» **Stored data**
——————
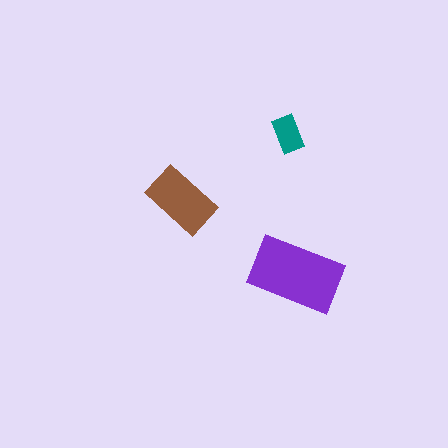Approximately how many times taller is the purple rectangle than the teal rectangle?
About 2 times taller.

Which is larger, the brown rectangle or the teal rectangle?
The brown one.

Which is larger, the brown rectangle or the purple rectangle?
The purple one.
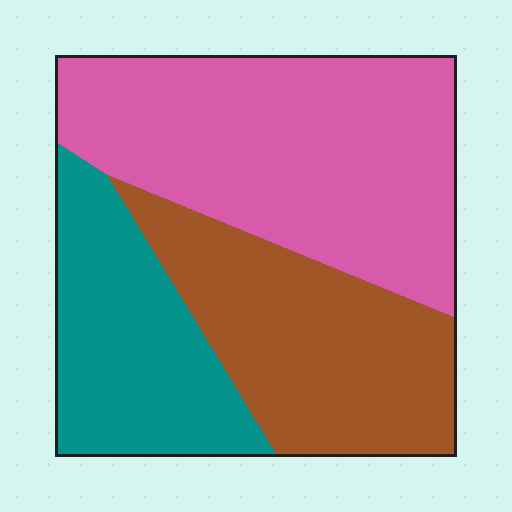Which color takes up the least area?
Teal, at roughly 25%.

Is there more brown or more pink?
Pink.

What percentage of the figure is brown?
Brown covers 31% of the figure.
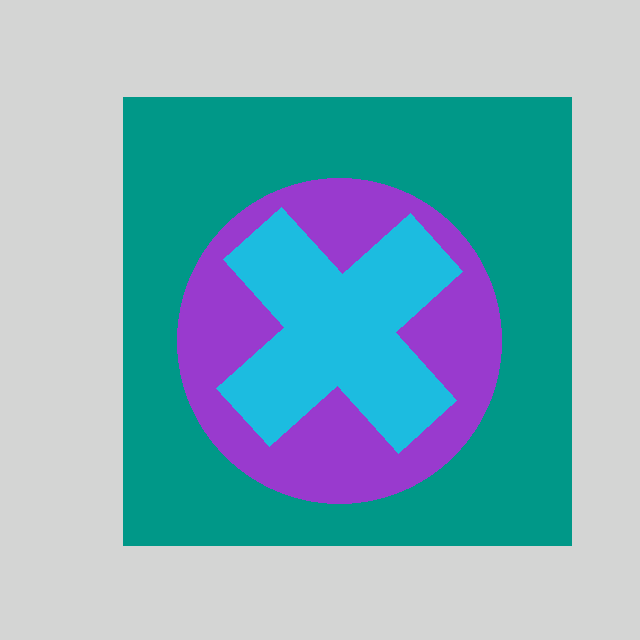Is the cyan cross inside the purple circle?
Yes.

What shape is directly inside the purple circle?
The cyan cross.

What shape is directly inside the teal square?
The purple circle.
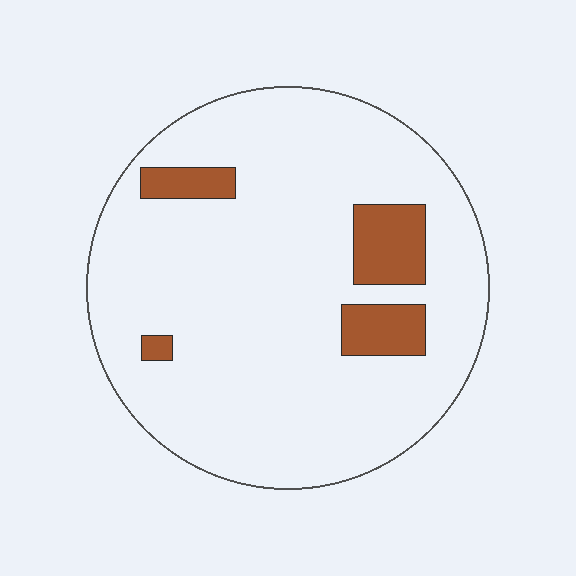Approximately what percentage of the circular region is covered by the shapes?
Approximately 10%.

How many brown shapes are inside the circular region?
4.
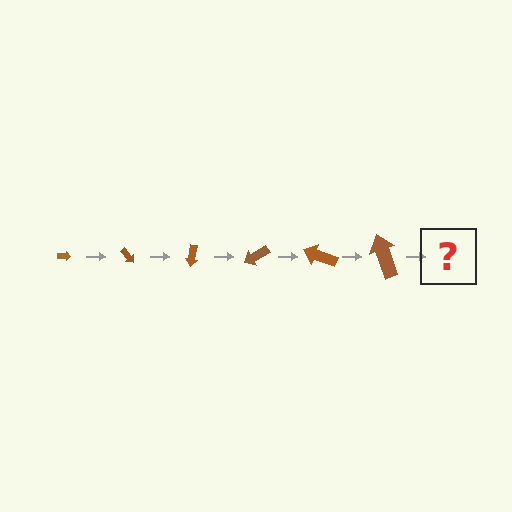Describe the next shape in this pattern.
It should be an arrow, larger than the previous one and rotated 300 degrees clockwise from the start.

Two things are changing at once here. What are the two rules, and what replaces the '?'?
The two rules are that the arrow grows larger each step and it rotates 50 degrees clockwise each step. The '?' should be an arrow, larger than the previous one and rotated 300 degrees clockwise from the start.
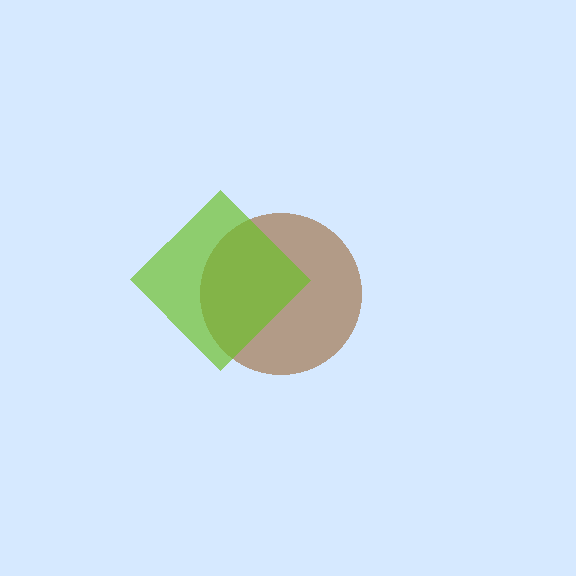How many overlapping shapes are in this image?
——————
» **Request**
Leaving all pictures aside, quote each record exactly.

» **Solution to this task**
Approximately how many times taller is the purple rectangle than the teal rectangle?
About 2 times taller.

Which is larger, the brown rectangle or the teal rectangle?
The brown one.

Which is larger, the brown rectangle or the purple rectangle?
The purple one.
Which color takes up the least area?
Teal, at roughly 25%.

Is there more brown or more pink?
Pink.

What percentage of the figure is brown?
Brown covers 31% of the figure.
Is the cyan cross inside the purple circle?
Yes.

What shape is directly inside the purple circle?
The cyan cross.

What shape is directly inside the teal square?
The purple circle.
Approximately what percentage of the circular region is covered by the shapes?
Approximately 10%.

How many brown shapes are inside the circular region?
4.
Describe the next shape in this pattern.
It should be an arrow, larger than the previous one and rotated 300 degrees clockwise from the start.

Two things are changing at once here. What are the two rules, and what replaces the '?'?
The two rules are that the arrow grows larger each step and it rotates 50 degrees clockwise each step. The '?' should be an arrow, larger than the previous one and rotated 300 degrees clockwise from the start.
How many overlapping shapes are in this image?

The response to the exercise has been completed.